--- Task material ---

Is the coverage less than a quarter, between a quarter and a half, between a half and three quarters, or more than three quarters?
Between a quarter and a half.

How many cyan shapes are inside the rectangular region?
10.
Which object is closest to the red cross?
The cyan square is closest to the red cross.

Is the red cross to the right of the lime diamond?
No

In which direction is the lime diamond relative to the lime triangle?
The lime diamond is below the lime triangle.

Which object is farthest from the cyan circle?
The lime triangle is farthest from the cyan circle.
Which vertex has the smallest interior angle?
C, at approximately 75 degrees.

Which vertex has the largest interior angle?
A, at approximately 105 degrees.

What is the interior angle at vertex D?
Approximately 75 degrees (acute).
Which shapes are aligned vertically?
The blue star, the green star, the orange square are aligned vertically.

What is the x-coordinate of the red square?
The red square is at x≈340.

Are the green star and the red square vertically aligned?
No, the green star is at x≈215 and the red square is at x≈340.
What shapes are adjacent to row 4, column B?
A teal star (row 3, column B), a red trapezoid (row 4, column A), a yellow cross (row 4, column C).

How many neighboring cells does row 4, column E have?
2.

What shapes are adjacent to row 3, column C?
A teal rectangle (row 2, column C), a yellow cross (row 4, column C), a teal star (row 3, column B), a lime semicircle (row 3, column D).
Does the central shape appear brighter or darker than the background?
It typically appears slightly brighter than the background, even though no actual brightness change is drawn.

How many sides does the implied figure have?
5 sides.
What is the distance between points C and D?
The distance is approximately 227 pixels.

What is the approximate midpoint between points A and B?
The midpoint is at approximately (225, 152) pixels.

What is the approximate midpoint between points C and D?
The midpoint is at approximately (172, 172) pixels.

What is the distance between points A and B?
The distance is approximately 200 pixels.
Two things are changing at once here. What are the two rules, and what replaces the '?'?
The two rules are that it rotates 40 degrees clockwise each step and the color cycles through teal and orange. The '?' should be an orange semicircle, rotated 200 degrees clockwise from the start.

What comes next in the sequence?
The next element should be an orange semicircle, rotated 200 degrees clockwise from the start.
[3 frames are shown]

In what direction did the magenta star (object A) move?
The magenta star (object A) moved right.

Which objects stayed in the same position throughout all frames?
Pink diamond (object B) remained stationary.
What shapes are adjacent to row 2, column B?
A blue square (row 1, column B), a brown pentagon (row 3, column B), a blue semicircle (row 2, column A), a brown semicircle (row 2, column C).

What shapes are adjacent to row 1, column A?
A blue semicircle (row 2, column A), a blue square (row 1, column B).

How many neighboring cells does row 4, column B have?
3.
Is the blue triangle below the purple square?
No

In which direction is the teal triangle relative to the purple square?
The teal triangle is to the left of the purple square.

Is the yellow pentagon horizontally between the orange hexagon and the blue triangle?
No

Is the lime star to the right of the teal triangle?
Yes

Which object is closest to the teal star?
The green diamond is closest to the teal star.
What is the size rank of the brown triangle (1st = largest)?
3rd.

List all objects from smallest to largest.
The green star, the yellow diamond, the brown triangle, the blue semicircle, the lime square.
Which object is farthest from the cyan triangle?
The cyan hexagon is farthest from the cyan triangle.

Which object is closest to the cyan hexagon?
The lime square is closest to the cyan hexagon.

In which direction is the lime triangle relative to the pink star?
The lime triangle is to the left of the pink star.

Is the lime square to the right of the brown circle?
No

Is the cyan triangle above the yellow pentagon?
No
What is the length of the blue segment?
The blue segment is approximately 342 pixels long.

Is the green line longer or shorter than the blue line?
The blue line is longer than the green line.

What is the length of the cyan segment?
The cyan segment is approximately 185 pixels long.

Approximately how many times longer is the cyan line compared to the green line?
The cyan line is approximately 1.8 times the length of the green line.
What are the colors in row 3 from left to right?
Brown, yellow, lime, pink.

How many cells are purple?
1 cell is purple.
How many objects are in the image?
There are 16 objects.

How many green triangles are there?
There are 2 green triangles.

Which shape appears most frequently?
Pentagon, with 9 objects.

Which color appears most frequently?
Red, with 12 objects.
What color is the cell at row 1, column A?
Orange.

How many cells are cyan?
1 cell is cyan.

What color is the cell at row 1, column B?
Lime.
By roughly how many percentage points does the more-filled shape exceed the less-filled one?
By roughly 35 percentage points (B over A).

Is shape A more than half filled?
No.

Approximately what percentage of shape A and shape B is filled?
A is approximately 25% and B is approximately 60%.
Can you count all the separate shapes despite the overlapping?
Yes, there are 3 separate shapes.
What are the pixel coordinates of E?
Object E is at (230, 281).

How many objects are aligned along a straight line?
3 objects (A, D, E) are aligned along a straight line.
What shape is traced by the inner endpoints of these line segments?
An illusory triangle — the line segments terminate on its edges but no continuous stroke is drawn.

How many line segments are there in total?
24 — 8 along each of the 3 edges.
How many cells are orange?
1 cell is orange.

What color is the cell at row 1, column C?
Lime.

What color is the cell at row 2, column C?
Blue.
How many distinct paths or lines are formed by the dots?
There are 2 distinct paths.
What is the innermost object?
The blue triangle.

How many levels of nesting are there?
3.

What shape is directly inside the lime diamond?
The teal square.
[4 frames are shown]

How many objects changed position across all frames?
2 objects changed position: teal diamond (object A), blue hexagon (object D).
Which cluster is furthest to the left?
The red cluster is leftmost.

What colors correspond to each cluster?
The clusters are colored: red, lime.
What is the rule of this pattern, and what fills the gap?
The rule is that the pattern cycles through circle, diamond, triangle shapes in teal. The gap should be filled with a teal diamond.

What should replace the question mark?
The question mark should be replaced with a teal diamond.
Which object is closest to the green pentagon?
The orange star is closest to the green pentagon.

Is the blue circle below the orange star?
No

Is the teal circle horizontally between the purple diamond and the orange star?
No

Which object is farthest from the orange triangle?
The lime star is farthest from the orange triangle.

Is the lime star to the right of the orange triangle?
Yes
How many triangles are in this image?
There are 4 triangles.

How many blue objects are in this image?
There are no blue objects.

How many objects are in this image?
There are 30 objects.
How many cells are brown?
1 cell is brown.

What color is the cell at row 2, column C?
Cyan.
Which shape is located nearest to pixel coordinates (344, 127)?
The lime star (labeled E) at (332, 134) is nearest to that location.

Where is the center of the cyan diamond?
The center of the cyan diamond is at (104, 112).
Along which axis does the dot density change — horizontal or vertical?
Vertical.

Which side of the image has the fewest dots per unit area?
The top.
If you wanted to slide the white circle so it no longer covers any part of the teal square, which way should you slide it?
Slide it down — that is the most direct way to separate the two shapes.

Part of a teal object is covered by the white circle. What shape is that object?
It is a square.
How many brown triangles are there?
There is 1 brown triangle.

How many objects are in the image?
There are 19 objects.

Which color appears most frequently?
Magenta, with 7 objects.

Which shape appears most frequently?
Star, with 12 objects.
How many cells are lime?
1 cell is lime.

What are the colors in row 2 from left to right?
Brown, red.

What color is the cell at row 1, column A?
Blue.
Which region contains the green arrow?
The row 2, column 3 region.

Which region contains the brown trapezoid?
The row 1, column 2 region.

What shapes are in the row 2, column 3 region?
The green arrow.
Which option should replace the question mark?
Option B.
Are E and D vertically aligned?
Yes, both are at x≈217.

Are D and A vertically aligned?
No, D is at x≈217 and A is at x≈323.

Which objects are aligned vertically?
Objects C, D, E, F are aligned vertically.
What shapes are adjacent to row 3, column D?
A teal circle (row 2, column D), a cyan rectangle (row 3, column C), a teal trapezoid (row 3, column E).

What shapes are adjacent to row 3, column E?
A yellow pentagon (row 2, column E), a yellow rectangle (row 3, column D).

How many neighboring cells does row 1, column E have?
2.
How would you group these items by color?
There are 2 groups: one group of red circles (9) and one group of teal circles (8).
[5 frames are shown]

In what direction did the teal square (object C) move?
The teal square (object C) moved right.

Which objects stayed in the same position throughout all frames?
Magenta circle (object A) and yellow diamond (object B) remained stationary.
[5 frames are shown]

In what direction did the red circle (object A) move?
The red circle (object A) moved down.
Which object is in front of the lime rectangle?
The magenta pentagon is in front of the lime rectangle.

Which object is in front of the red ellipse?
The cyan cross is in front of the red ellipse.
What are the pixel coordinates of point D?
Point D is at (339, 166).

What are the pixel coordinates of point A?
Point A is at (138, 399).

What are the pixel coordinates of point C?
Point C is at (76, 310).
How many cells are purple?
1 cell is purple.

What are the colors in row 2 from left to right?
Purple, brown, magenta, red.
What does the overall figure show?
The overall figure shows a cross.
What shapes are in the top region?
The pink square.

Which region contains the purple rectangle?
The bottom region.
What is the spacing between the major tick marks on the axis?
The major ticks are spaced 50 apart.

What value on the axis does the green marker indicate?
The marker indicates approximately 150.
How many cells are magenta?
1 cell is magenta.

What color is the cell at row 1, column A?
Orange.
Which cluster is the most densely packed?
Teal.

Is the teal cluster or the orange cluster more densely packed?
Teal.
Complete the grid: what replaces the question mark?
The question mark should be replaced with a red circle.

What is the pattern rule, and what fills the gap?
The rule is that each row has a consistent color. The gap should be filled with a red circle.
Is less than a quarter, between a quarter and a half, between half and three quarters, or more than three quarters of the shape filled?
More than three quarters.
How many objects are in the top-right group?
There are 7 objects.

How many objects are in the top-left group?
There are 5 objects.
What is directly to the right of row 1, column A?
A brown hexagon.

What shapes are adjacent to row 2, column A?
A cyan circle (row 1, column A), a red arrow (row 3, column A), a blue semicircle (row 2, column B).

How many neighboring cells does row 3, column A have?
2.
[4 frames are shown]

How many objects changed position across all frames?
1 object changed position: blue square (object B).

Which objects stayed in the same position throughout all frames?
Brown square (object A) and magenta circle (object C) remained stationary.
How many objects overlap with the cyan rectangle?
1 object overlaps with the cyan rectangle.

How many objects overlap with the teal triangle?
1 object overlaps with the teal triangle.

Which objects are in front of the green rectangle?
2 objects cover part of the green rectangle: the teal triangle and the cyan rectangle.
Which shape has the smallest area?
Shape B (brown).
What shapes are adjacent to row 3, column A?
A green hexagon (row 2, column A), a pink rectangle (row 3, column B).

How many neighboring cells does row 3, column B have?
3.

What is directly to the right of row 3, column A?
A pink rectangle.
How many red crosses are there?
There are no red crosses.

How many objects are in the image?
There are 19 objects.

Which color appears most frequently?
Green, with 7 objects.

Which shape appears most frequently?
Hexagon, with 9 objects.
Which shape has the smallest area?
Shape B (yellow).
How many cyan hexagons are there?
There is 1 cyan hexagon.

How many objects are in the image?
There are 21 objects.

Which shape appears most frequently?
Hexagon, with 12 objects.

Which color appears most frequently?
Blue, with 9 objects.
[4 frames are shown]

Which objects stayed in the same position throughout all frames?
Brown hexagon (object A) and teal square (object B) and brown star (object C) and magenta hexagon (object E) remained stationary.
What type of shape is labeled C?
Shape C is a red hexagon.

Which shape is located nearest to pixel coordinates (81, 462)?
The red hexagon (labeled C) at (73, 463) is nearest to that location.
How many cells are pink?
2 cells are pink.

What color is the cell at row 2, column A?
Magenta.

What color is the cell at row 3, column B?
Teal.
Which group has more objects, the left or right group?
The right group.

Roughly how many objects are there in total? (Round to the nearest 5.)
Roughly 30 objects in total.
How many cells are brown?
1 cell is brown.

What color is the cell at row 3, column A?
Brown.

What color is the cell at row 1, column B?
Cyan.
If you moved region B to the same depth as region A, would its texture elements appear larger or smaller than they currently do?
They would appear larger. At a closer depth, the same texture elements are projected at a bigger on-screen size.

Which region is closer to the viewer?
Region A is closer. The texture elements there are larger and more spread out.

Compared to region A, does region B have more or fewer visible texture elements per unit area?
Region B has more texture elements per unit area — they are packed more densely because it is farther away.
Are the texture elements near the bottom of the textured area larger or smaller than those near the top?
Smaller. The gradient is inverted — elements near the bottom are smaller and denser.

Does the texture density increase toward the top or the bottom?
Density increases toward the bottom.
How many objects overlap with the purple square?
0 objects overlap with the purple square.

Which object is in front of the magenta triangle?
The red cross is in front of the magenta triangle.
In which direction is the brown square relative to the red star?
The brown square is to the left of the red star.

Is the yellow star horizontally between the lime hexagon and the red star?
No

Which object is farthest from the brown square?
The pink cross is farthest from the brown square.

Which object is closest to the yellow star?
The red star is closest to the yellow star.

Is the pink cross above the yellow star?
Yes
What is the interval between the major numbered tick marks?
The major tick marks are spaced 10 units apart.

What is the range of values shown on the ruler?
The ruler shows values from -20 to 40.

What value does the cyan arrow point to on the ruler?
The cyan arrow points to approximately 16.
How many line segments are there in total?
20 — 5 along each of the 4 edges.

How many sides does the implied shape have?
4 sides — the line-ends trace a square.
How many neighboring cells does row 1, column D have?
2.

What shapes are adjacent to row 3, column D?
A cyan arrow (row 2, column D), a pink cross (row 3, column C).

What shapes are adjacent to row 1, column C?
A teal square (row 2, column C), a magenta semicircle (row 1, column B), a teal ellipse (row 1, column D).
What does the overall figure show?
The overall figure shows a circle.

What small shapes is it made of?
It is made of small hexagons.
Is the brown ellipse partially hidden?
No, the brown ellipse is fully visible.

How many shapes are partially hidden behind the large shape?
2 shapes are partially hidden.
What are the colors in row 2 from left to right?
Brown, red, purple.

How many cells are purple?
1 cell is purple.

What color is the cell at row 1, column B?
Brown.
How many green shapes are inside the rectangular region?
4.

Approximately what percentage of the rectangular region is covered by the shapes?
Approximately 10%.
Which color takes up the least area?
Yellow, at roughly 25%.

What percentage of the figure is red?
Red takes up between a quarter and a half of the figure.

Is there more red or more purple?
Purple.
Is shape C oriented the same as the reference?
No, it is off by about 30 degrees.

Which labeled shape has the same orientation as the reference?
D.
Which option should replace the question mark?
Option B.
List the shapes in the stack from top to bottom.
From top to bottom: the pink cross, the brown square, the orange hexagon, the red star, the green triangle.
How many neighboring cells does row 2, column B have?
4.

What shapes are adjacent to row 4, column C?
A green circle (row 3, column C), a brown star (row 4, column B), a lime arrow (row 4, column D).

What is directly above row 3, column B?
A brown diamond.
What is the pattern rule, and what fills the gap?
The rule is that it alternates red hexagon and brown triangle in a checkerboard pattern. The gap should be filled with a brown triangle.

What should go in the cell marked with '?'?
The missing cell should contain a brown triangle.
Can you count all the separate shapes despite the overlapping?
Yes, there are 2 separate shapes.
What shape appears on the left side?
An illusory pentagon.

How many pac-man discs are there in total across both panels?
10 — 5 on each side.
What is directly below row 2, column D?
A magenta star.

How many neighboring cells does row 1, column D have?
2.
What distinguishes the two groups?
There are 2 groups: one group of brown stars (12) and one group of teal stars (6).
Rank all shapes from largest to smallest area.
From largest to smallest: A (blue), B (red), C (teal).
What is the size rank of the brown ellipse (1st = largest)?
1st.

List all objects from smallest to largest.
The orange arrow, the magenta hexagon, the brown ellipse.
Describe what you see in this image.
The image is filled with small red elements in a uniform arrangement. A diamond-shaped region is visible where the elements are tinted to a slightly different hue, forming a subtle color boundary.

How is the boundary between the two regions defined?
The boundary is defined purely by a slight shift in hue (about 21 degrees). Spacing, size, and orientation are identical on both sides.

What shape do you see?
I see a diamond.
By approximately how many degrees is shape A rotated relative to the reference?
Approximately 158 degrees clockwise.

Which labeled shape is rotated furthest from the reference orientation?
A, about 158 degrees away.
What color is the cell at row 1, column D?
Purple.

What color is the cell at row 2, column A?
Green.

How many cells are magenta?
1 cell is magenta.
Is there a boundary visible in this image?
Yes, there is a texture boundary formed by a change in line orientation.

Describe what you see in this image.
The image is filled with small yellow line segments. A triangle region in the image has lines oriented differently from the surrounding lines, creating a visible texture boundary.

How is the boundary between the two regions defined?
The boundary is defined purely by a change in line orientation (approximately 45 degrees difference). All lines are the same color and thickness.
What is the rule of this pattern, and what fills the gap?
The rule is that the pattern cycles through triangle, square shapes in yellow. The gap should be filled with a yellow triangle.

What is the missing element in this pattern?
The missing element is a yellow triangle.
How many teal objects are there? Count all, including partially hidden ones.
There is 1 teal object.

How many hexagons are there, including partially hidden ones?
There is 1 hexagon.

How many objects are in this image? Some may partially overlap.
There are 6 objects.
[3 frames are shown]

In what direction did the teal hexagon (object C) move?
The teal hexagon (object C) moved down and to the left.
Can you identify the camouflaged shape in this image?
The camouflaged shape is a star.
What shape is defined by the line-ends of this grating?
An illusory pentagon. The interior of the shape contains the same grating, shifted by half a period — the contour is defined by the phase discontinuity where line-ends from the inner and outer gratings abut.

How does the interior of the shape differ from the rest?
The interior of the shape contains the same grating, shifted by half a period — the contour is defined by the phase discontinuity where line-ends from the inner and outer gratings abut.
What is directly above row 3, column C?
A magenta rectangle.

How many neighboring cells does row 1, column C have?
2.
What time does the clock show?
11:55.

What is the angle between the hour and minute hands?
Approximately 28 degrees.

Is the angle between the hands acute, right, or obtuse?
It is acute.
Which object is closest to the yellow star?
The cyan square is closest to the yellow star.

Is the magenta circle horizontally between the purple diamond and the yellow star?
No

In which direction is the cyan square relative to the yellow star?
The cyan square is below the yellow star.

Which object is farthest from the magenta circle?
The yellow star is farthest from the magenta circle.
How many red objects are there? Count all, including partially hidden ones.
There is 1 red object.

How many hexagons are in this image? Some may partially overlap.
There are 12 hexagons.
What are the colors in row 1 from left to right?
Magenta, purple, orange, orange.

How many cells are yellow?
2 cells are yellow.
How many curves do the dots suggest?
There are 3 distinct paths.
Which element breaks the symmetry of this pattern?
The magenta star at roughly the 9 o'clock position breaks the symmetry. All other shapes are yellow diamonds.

--- Prompt ---
Your answer must be the line containing "How many curves do the dots suggest?" and every line after it through the end of the records above, reproduced exactly and alone.

--- Exercise output ---
How many curves do the dots suggest?
There are 3 distinct paths.
Which element breaks the symmetry of this pattern?
The magenta star at roughly the 9 o'clock position breaks the symmetry. All other shapes are yellow diamonds.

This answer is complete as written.